Directive:
Your output must consist solely of the lines from the "What is the" line through the "Which objects stayed" line, exactly as written, without images.
>> Begin Dataset records
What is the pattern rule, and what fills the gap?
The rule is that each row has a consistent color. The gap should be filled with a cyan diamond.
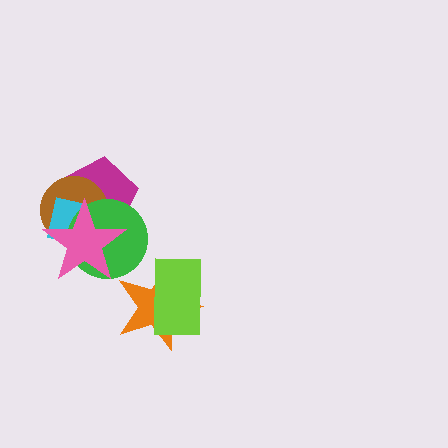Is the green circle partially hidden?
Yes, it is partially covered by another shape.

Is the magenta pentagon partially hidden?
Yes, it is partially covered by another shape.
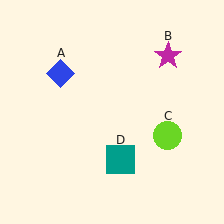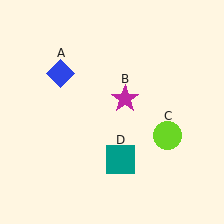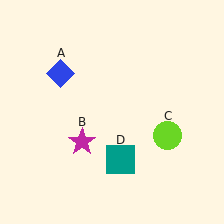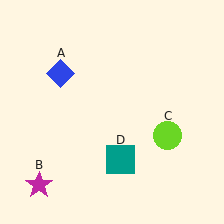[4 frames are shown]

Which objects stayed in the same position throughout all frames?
>> End Dataset records
>> Begin Dataset records
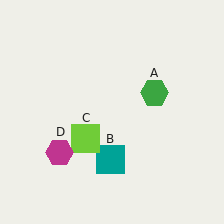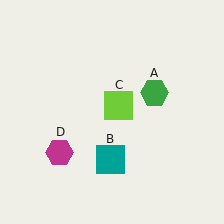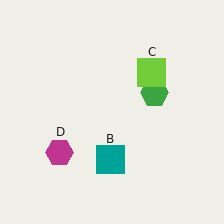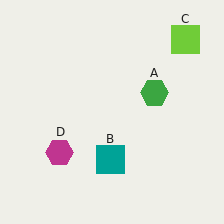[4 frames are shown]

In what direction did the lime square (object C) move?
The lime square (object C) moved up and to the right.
>> End Dataset records
>> Begin Dataset records
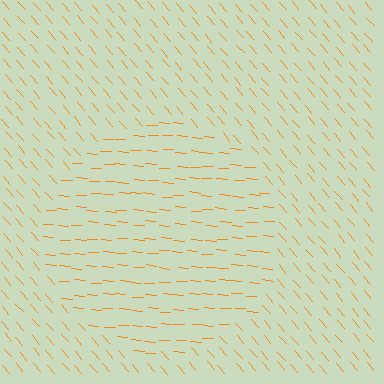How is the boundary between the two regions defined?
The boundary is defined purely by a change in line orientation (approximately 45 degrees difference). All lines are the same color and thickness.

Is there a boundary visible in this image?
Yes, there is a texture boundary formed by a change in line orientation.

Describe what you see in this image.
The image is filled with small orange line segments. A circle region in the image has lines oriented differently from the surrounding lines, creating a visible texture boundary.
>> End Dataset records
Exercise output:
What is the pattern rule, and what fills the gap?
The rule is that each row has a consistent color. The gap should be filled with a cyan diamond.
Is the green circle partially hidden?
Yes, it is partially covered by another shape.

Is the magenta pentagon partially hidden?
Yes, it is partially covered by another shape.
[4 frames are shown]

Which objects stayed in the same position throughout all frames?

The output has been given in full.